Stored items
════

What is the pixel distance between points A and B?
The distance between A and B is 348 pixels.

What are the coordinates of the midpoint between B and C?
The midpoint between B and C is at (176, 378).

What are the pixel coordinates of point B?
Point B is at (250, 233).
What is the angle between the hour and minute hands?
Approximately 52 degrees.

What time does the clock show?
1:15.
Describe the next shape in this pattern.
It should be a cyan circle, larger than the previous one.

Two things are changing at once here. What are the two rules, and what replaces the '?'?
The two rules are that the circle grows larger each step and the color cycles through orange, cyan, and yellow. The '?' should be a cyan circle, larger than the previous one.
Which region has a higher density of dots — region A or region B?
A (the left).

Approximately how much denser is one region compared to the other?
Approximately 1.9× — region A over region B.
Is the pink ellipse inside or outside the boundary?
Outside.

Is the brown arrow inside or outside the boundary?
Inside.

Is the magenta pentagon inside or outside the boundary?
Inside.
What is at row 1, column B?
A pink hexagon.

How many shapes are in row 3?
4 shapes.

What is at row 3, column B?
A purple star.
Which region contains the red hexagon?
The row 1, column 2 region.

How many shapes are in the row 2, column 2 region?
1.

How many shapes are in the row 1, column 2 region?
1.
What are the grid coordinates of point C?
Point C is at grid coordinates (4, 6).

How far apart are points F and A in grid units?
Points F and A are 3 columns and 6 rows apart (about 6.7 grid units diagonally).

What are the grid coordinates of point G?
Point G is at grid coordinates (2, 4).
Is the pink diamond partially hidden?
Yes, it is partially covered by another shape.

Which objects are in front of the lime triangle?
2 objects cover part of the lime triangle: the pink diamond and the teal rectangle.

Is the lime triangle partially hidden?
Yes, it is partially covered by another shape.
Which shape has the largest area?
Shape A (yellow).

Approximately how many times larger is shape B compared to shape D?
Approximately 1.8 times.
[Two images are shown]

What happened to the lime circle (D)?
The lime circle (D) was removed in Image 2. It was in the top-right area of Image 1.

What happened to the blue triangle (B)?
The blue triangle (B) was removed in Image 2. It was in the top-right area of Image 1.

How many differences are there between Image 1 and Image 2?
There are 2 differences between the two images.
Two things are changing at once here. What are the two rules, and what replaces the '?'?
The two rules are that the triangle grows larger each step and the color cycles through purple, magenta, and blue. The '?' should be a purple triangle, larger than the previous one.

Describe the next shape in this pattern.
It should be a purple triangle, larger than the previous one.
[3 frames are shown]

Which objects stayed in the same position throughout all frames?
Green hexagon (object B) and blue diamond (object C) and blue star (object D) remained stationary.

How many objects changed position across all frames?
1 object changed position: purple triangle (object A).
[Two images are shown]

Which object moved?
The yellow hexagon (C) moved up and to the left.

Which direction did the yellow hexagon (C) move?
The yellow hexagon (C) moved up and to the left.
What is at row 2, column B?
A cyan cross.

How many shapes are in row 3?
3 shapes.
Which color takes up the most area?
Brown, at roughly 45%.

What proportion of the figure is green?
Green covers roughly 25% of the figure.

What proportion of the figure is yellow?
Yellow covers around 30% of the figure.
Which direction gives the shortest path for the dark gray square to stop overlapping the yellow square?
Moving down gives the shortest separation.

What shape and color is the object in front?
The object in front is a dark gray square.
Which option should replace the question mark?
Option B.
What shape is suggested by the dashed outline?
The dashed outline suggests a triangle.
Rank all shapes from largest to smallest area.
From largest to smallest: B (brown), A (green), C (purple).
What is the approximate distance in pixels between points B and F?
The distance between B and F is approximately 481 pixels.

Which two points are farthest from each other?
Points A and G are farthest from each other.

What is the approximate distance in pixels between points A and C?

════

-- Problem details --
Write out every entry verbatim.

-- Task solution --
What is the pixel distance between points A and B?
The distance between A and B is 348 pixels.

What are the coordinates of the midpoint between B and C?
The midpoint between B and C is at (176, 378).

What are the pixel coordinates of point B?
Point B is at (250, 233).
What is the angle between the hour and minute hands?
Approximately 52 degrees.

What time does the clock show?
1:15.
Describe the next shape in this pattern.
It should be a cyan circle, larger than the previous one.

Two things are changing at once here. What are the two rules, and what replaces the '?'?
The two rules are that the circle grows larger each step and the color cycles through orange, cyan, and yellow. The '?' should be a cyan circle, larger than the previous one.
Which region has a higher density of dots — region A or region B?
A (the left).

Approximately how much denser is one region compared to the other?
Approximately 1.9× — region A over region B.
Is the pink ellipse inside or outside the boundary?
Outside.

Is the brown arrow inside or outside the boundary?
Inside.

Is the magenta pentagon inside or outside the boundary?
Inside.
What is at row 1, column B?
A pink hexagon.

How many shapes are in row 3?
4 shapes.

What is at row 3, column B?
A purple star.
Which region contains the red hexagon?
The row 1, column 2 region.

How many shapes are in the row 2, column 2 region?
1.

How many shapes are in the row 1, column 2 region?
1.
What are the grid coordinates of point C?
Point C is at grid coordinates (4, 6).

How far apart are points F and A in grid units?
Points F and A are 3 columns and 6 rows apart (about 6.7 grid units diagonally).

What are the grid coordinates of point G?
Point G is at grid coordinates (2, 4).
Is the pink diamond partially hidden?
Yes, it is partially covered by another shape.

Which objects are in front of the lime triangle?
2 objects cover part of the lime triangle: the pink diamond and the teal rectangle.

Is the lime triangle partially hidden?
Yes, it is partially covered by another shape.
Which shape has the largest area?
Shape A (yellow).

Approximately how many times larger is shape B compared to shape D?
Approximately 1.8 times.
[Two images are shown]

What happened to the lime circle (D)?
The lime circle (D) was removed in Image 2. It was in the top-right area of Image 1.

What happened to the blue triangle (B)?
The blue triangle (B) was removed in Image 2. It was in the top-right area of Image 1.

How many differences are there between Image 1 and Image 2?
There are 2 differences between the two images.
Two things are changing at once here. What are the two rules, and what replaces the '?'?
The two rules are that the triangle grows larger each step and the color cycles through purple, magenta, and blue. The '?' should be a purple triangle, larger than the previous one.

Describe the next shape in this pattern.
It should be a purple triangle, larger than the previous one.
[3 frames are shown]

Which objects stayed in the same position throughout all frames?
Green hexagon (object B) and blue diamond (object C) and blue star (object D) remained stationary.

How many objects changed position across all frames?
1 object changed position: purple triangle (object A).
[Two images are shown]

Which object moved?
The yellow hexagon (C) moved up and to the left.

Which direction did the yellow hexagon (C) move?
The yellow hexagon (C) moved up and to the left.
What is at row 2, column B?
A cyan cross.

How many shapes are in row 3?
3 shapes.
Which color takes up the most area?
Brown, at roughly 45%.

What proportion of the figure is green?
Green covers roughly 25% of the figure.

What proportion of the figure is yellow?
Yellow covers around 30% of the figure.
Which direction gives the shortest path for the dark gray square to stop overlapping the yellow square?
Moving down gives the shortest separation.

What shape and color is the object in front?
The object in front is a dark gray square.
Which option should replace the question mark?
Option B.
What shape is suggested by the dashed outline?
The dashed outline suggests a triangle.
Rank all shapes from largest to smallest area.
From largest to smallest: B (brown), A (green), C (purple).
What is the approximate distance in pixels between points B and F?
The distance between B and F is approximately 481 pixels.

Which two points are farthest from each other?
Points A and G are farthest from each other.

What is the approximate distance in pixels between points A and C?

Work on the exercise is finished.